## [EXERCISE INSTRUCTIONS]
Wherever "shown" appears in a line, copy that line.

>>>>

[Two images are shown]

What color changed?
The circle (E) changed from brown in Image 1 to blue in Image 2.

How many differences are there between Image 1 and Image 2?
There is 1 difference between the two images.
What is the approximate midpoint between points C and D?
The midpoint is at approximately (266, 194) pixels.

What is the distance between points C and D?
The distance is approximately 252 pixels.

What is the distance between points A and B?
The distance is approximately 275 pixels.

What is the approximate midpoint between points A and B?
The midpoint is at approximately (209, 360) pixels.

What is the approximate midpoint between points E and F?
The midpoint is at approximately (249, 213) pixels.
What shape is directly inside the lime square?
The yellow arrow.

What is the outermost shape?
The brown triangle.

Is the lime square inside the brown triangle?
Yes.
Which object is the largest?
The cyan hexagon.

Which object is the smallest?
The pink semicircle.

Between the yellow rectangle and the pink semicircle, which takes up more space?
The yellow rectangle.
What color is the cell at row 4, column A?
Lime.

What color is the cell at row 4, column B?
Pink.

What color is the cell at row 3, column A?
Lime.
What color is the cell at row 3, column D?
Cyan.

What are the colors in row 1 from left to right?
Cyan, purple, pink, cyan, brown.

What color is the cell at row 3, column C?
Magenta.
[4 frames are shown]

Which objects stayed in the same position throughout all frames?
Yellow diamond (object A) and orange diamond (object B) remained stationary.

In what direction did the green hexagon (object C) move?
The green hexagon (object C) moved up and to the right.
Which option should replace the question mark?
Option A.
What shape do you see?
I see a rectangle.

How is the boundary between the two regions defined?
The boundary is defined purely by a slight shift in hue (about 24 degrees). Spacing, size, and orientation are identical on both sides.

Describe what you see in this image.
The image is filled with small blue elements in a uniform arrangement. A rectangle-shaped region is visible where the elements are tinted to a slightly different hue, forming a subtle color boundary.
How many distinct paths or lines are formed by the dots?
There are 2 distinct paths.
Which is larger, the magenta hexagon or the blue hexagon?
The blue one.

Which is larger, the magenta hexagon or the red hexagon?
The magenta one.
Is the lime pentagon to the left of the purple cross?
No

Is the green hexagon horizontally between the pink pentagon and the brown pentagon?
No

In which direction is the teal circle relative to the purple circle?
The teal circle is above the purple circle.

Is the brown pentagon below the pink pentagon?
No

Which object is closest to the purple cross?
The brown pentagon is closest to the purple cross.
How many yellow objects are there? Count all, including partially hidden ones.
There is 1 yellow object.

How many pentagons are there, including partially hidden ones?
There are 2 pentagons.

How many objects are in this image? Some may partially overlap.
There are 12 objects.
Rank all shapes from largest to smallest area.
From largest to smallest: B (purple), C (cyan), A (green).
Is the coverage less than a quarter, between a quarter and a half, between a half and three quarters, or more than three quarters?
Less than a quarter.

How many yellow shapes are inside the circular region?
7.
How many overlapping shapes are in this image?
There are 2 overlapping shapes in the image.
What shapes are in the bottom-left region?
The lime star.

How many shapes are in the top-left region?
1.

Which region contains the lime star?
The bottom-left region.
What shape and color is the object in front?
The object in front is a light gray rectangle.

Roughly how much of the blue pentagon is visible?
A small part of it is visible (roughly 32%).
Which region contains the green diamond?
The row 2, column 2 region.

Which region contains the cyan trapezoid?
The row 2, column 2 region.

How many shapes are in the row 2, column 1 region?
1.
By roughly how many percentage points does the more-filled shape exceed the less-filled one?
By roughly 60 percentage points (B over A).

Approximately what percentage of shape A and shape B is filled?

<<<<

## [THE RESPONSE]
[Two images are shown]
[4 frames are shown]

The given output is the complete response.